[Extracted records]
★ ★ ★ ★ ★ ★ ★

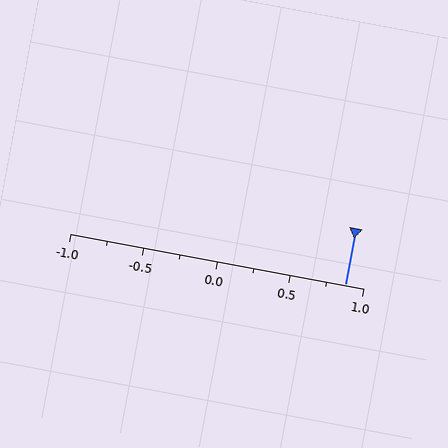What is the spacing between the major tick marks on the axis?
The major ticks are spaced 0.5 apart.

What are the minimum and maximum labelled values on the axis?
The axis runs from -1.0 to 1.0.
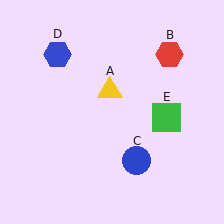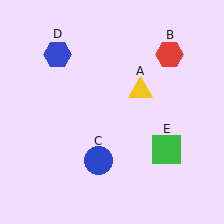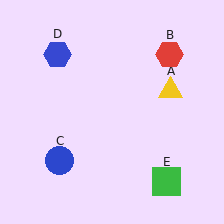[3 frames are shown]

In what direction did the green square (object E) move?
The green square (object E) moved down.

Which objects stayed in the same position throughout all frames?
Red hexagon (object B) and blue hexagon (object D) remained stationary.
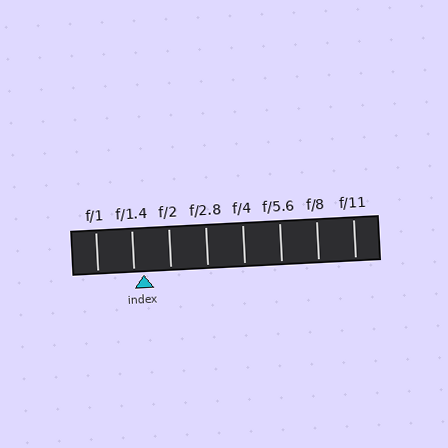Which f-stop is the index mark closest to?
The index mark is closest to f/1.4.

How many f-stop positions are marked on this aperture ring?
There are 8 f-stop positions marked.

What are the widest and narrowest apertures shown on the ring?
The widest aperture shown is f/1 and the narrowest is f/11.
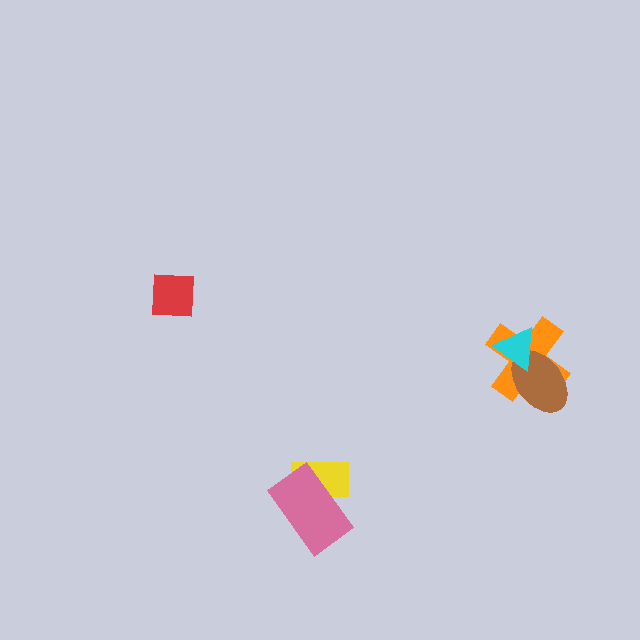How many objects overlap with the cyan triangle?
2 objects overlap with the cyan triangle.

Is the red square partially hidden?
No, no other shape covers it.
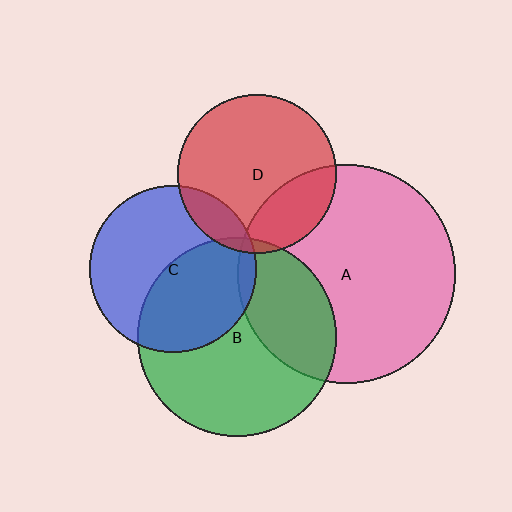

★ ★ ★ ★ ★ ★ ★

Your job is to transcribe the entries above exactly; skip the pictures.

- _FULL ANSWER_
What is the spacing between the major tick marks on the axis?
The major ticks are spaced 0.5 apart.

What are the minimum and maximum labelled values on the axis?
The axis runs from -1.0 to 1.0.
[3 frames are shown]

In what direction did the green square (object E) move?
The green square (object E) moved down.

Which objects stayed in the same position throughout all frames?
Red hexagon (object B) and blue hexagon (object D) remained stationary.
Which f-stop is the index mark closest to?
The index mark is closest to f/1.4.

How many f-stop positions are marked on this aperture ring?
There are 8 f-stop positions marked.

What are the widest and narrowest apertures shown on the ring?
The widest aperture shown is f/1 and the narrowest is f/11.
How many objects overlap with the cyan triangle?
2 objects overlap with the cyan triangle.

Is the red square partially hidden?
No, no other shape covers it.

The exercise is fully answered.